** DIRECTIONS **
Pictures do not belong in the copy, so please give every entry below again exactly.

** DATA RECORDS **
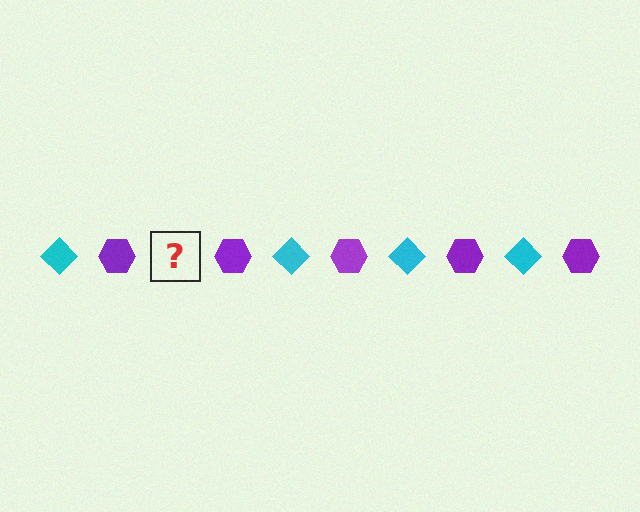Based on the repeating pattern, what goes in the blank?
The blank should be a cyan diamond.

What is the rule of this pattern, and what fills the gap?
The rule is that the pattern alternates between cyan diamond and purple hexagon. The gap should be filled with a cyan diamond.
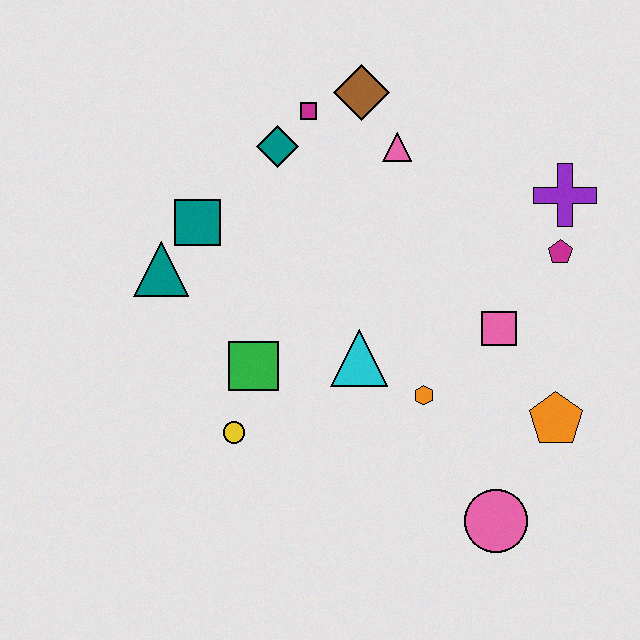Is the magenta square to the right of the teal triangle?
Yes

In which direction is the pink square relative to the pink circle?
The pink square is above the pink circle.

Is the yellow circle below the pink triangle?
Yes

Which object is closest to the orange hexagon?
The cyan triangle is closest to the orange hexagon.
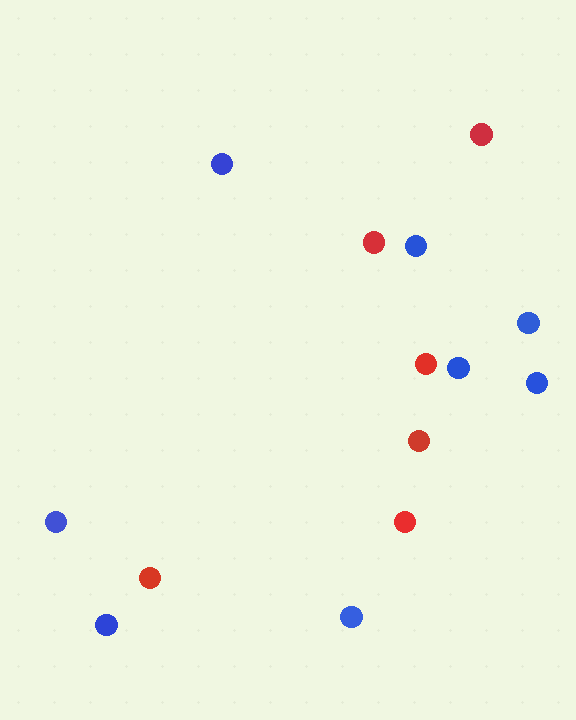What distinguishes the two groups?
There are 2 groups: one group of red circles (6) and one group of blue circles (8).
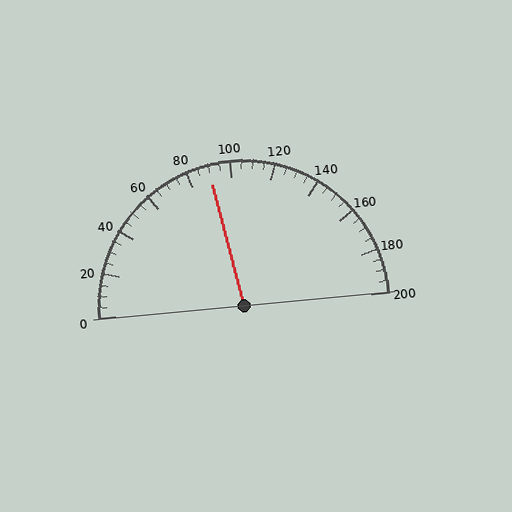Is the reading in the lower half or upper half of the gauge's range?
The reading is in the lower half of the range (0 to 200).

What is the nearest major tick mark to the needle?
The nearest major tick mark is 80.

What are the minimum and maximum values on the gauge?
The gauge ranges from 0 to 200.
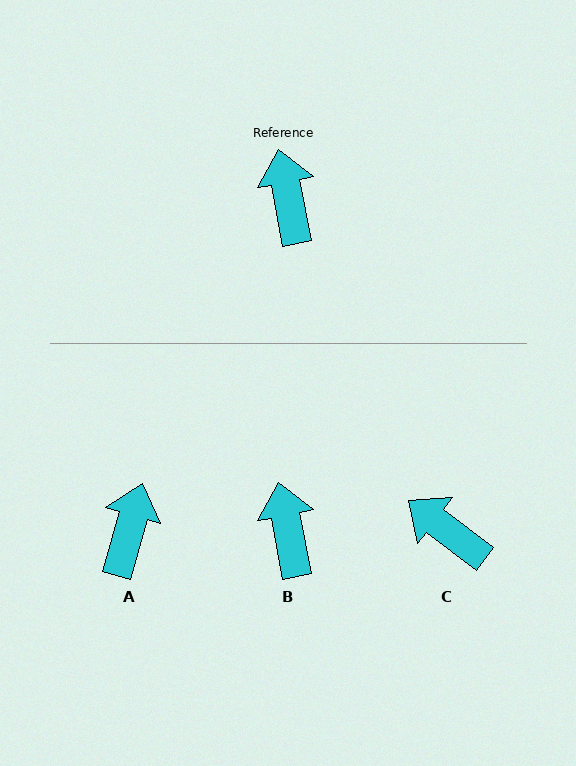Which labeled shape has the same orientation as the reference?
B.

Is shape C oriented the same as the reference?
No, it is off by about 42 degrees.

** THE RESPONSE **
Based on the repeating pattern, what goes in the blank?
The blank should be a cyan diamond.

What is the rule of this pattern, and what fills the gap?
The rule is that the pattern alternates between cyan diamond and purple hexagon. The gap should be filled with a cyan diamond.
Is the magenta square to the right of the teal triangle?
Yes

In which direction is the pink square relative to the pink circle?
The pink square is above the pink circle.

Is the yellow circle below the pink triangle?
Yes

Which object is closest to the orange hexagon?
The cyan triangle is closest to the orange hexagon.
What distinguishes the two groups?
There are 2 groups: one group of red circles (6) and one group of blue circles (8).
Is the reading in the lower half or upper half of the gauge's range?
The reading is in the lower half of the range (0 to 200).

What is the nearest major tick mark to the needle?
The nearest major tick mark is 80.

What are the minimum and maximum values on the gauge?
The gauge ranges from 0 to 200.
Which labeled shape has the same orientation as the reference?
B.

Is shape C oriented the same as the reference?
No, it is off by about 42 degrees.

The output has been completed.